▶ **Given task**
Every entry must be repeated exactly. Exclude all pictures.

===== Input rows

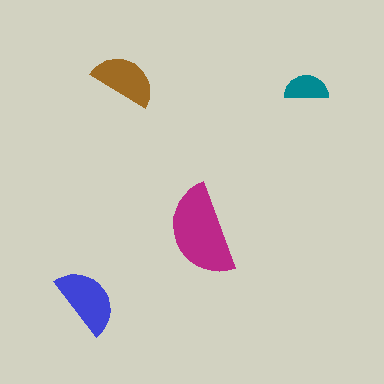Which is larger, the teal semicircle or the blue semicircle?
The blue one.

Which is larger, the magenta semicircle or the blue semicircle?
The magenta one.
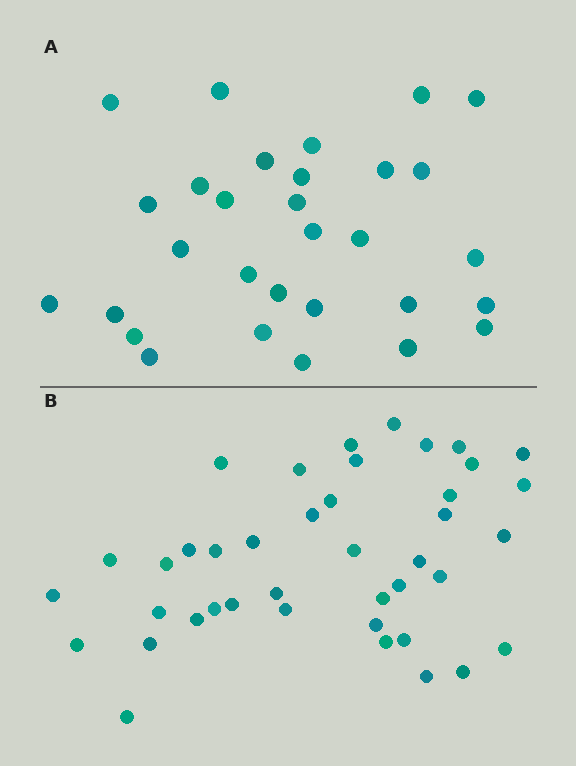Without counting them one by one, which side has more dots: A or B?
Region B (the bottom region) has more dots.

==========

▶ **Solution to this task**
Which is larger, the teal semicircle or the blue semicircle?
The blue one.

Which is larger, the magenta semicircle or the blue semicircle?
The magenta one.
Without counting them one by one, which side has more dots: A or B?
Region B (the bottom region) has more dots.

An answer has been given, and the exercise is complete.